TASK OBJECTIVE - Could you set down exactly the lines that start at the one containing "What color is the cell at row 1, column C?" and end at the final line of the material below?

THE DATA -
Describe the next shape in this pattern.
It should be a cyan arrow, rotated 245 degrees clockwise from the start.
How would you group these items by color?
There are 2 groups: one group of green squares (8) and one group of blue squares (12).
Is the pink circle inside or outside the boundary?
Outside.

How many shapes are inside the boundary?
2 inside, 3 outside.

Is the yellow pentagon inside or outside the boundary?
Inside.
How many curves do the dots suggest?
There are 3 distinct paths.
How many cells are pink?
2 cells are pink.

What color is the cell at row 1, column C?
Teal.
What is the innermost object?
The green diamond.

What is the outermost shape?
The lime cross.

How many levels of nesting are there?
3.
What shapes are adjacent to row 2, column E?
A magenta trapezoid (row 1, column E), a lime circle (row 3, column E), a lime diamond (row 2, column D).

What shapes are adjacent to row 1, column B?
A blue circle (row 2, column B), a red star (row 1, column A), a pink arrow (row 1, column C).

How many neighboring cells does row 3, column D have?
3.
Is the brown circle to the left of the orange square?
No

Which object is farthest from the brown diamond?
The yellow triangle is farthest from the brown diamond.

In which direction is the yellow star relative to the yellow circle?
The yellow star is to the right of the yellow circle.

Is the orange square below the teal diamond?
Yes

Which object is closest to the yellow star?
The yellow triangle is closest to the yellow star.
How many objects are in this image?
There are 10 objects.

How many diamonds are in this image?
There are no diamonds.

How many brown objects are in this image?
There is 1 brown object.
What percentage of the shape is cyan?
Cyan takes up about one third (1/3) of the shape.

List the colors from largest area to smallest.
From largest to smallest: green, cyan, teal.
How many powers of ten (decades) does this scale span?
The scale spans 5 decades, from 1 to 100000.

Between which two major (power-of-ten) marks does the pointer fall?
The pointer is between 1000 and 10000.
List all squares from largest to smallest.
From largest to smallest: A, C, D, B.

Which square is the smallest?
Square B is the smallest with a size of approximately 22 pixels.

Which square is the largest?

ANSWER BOX -
What color is the cell at row 1, column C?
Teal.
What is the innermost object?
The green diamond.

What is the outermost shape?
The lime cross.

How many levels of nesting are there?
3.
What shapes are adjacent to row 2, column E?
A magenta trapezoid (row 1, column E), a lime circle (row 3, column E), a lime diamond (row 2, column D).

What shapes are adjacent to row 1, column B?
A blue circle (row 2, column B), a red star (row 1, column A), a pink arrow (row 1, column C).

How many neighboring cells does row 3, column D have?
3.
Is the brown circle to the left of the orange square?
No

Which object is farthest from the brown diamond?
The yellow triangle is farthest from the brown diamond.

In which direction is the yellow star relative to the yellow circle?
The yellow star is to the right of the yellow circle.

Is the orange square below the teal diamond?
Yes

Which object is closest to the yellow star?
The yellow triangle is closest to the yellow star.
How many objects are in this image?
There are 10 objects.

How many diamonds are in this image?
There are no diamonds.

How many brown objects are in this image?
There is 1 brown object.
What percentage of the shape is cyan?
Cyan takes up about one third (1/3) of the shape.

List the colors from largest area to smallest.
From largest to smallest: green, cyan, teal.
How many powers of ten (decades) does this scale span?
The scale spans 5 decades, from 1 to 100000.

Between which two major (power-of-ten) marks does the pointer fall?
The pointer is between 1000 and 10000.
List all squares from largest to smallest.
From largest to smallest: A, C, D, B.

Which square is the smallest?
Square B is the smallest with a size of approximately 22 pixels.

Which square is the largest?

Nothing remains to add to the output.